▶ _Assignment_
Below are entries to be transcribed exactly; exclude the pictures from the copy.

Question entries about shapes:
###

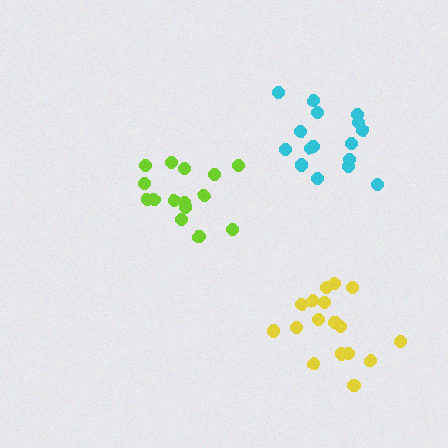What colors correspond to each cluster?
The clusters are colored: lime, yellow, cyan.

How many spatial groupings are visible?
There are 3 spatial groupings.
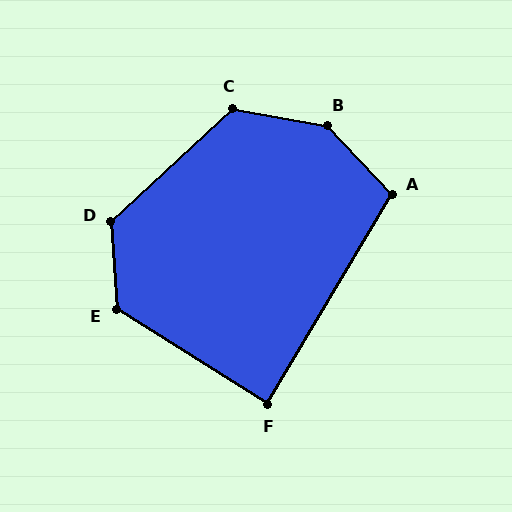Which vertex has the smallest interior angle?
F, at approximately 88 degrees.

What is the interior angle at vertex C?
Approximately 127 degrees (obtuse).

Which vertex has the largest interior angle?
B, at approximately 143 degrees.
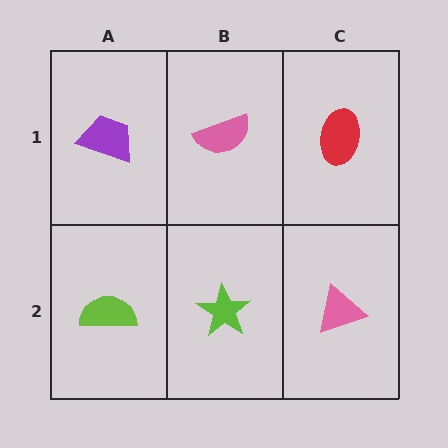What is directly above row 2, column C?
A red ellipse.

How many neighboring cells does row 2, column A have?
2.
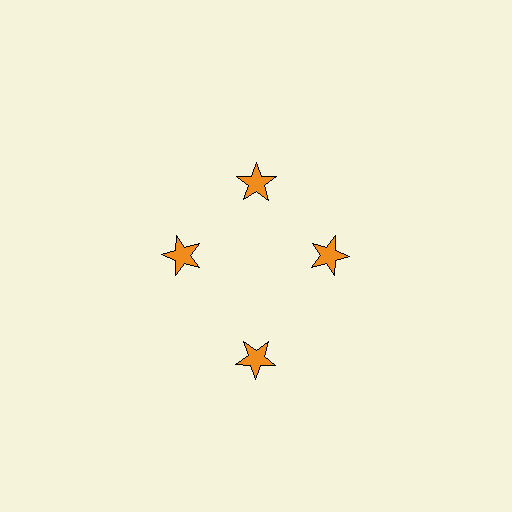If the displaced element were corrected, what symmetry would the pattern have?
It would have 4-fold rotational symmetry — the pattern would map onto itself every 90 degrees.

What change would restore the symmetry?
The symmetry would be restored by moving it inward, back onto the ring so that all 4 stars sit at equal angles and equal distance from the center.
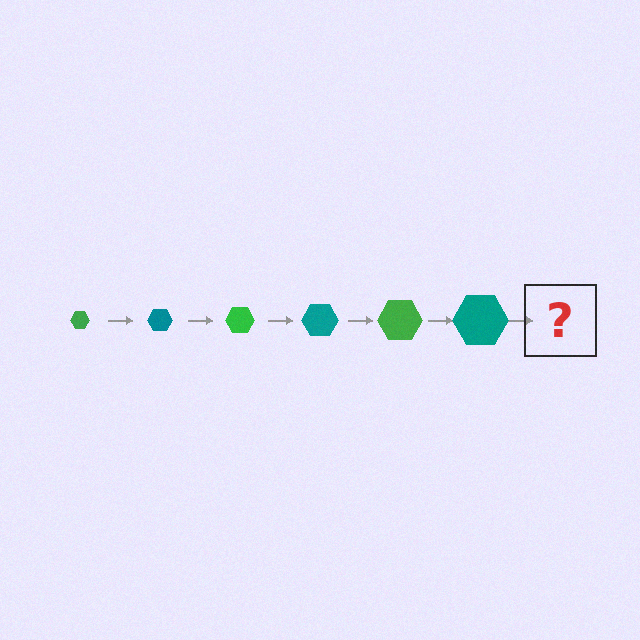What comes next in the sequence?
The next element should be a green hexagon, larger than the previous one.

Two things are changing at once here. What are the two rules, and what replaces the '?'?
The two rules are that the hexagon grows larger each step and the color cycles through green and teal. The '?' should be a green hexagon, larger than the previous one.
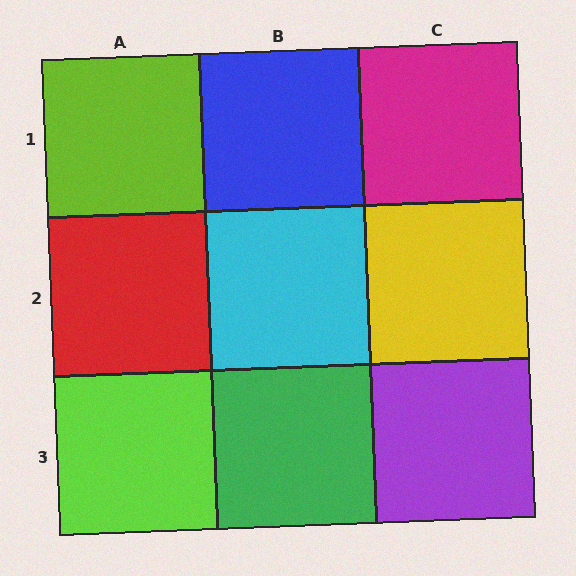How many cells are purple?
1 cell is purple.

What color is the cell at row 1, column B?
Blue.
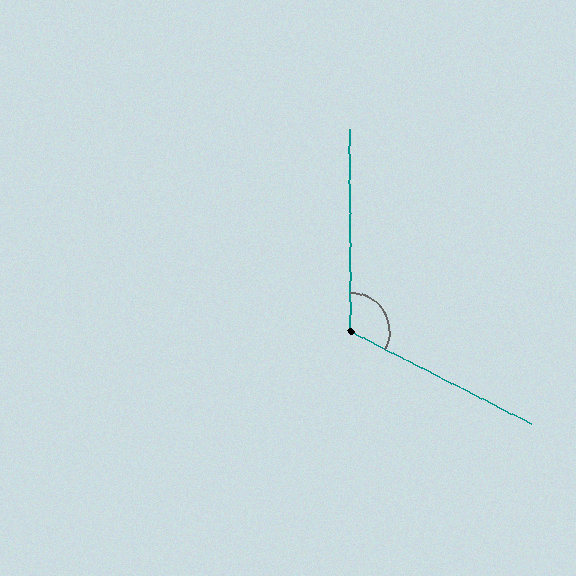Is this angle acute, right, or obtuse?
It is obtuse.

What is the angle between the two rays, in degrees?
Approximately 118 degrees.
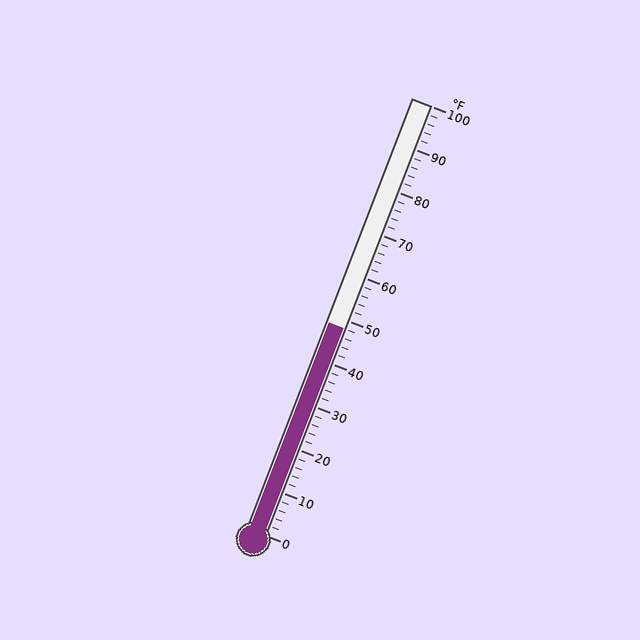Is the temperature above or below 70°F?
The temperature is below 70°F.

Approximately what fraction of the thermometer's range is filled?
The thermometer is filled to approximately 50% of its range.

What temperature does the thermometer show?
The thermometer shows approximately 48°F.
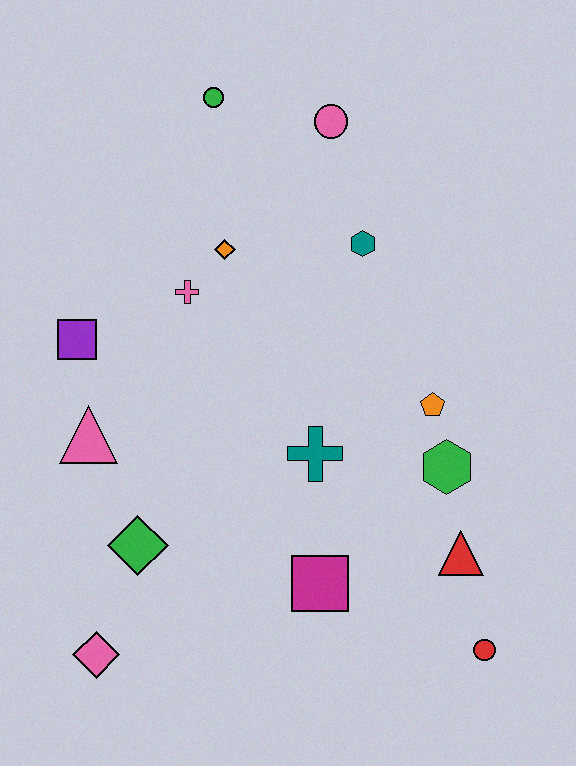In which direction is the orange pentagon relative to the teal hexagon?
The orange pentagon is below the teal hexagon.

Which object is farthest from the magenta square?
The green circle is farthest from the magenta square.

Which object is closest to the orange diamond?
The pink cross is closest to the orange diamond.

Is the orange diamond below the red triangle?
No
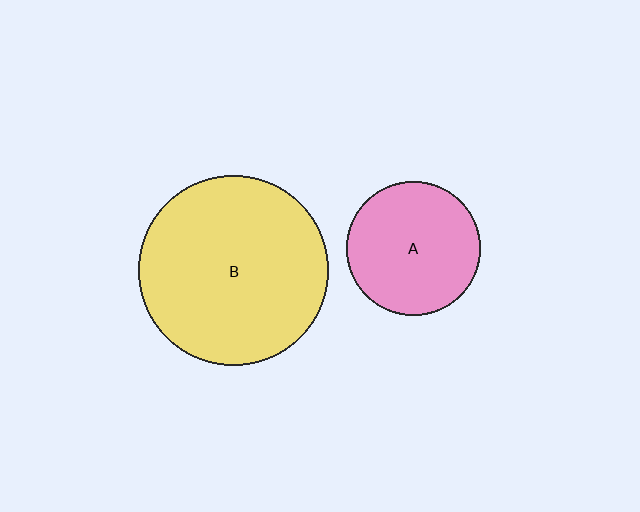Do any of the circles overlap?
No, none of the circles overlap.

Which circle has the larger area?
Circle B (yellow).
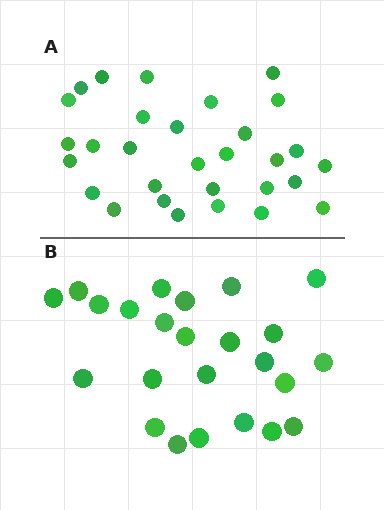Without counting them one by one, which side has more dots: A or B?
Region A (the top region) has more dots.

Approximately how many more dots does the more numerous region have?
Region A has about 6 more dots than region B.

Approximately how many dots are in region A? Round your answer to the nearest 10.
About 30 dots.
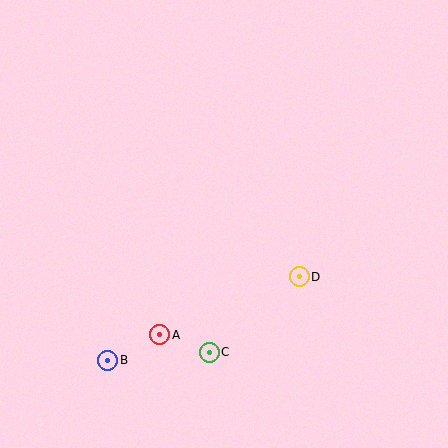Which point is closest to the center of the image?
Point D at (299, 277) is closest to the center.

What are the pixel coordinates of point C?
Point C is at (209, 352).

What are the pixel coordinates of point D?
Point D is at (299, 277).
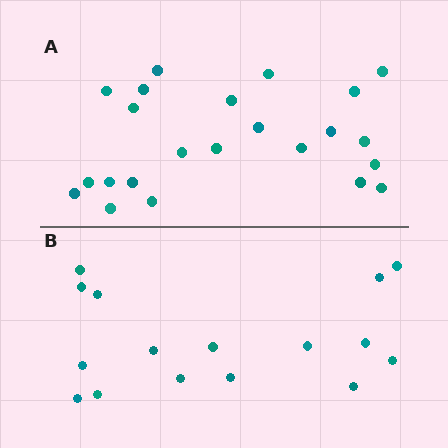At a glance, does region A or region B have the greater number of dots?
Region A (the top region) has more dots.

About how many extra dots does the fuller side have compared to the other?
Region A has roughly 8 or so more dots than region B.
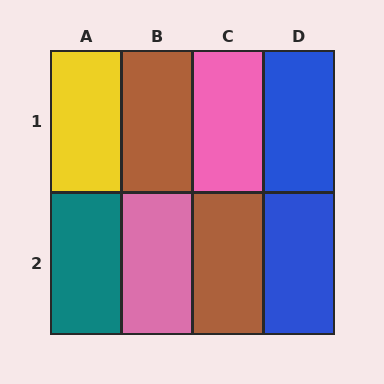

###

▶ _Written answer_
What colors correspond to each cluster?
The clusters are colored: lime, yellow, cyan.

How many spatial groupings are visible?
There are 3 spatial groupings.
Which vertex has the smallest interior angle?
F, at approximately 88 degrees.

What is the interior angle at vertex C?
Approximately 127 degrees (obtuse).

Which vertex has the largest interior angle?
B, at approximately 143 degrees.
What is directly above row 2, column C?
A red ellipse.

How many neighboring cells does row 2, column A have?
2.
If the displaced element were corrected, what symmetry would the pattern have?
It would have 4-fold rotational symmetry — the pattern would map onto itself every 90 degrees.

What change would restore the symmetry?
The symmetry would be restored by moving it inward, back onto the ring so that all 4 stars sit at equal angles and equal distance from the center.
What comes next in the sequence?
The next element should be a green hexagon, larger than the previous one.

Two things are changing at once here. What are the two rules, and what replaces the '?'?
The two rules are that the hexagon grows larger each step and the color cycles through green and teal. The '?' should be a green hexagon, larger than the previous one.
How many cells are purple?
1 cell is purple.

What color is the cell at row 1, column B?
Blue.
Is this angle acute, right, or obtuse?
It is obtuse.

What is the angle between the two rays, in degrees?
Approximately 118 degrees.
Is the temperature above or below 70°F?
The temperature is below 70°F.

Approximately what fraction of the thermometer's range is filled?
The thermometer is filled to approximately 50% of its range.

What temperature does the thermometer show?
The thermometer shows approximately 48°F.
In which direction is the orange pentagon relative to the teal hexagon?
The orange pentagon is below the teal hexagon.

Which object is farthest from the magenta square?
The green circle is farthest from the magenta square.

Which object is closest to the orange diamond?
The pink cross is closest to the orange diamond.

Is the orange diamond below the red triangle?
No
Do any of the circles overlap?
No, none of the circles overlap.

Which circle has the larger area?
Circle B (yellow).
Without counting them one by one, which side has more dots: A or B?
Region A (the top region) has more dots.

Approximately how many more dots does the more numerous region have?
Region A has about 6 more dots than region B.

Approximately how many dots are in region A? Round your answer to the nearest 10.
About 30 dots.
Which point is closest to the center of the image?
Point D at (299, 277) is closest to the center.

What are the pixel coordinates of point C?
Point C is at (209, 352).

What are the pixel coordinates of point D?
Point D is at (299, 277).
At a glance, does region A or region B have the greater number of dots?
Region A (the top region) has more dots.

About how many extra dots does the fuller side have compared to the other?
Region A has roughly 8 or so more dots than region B.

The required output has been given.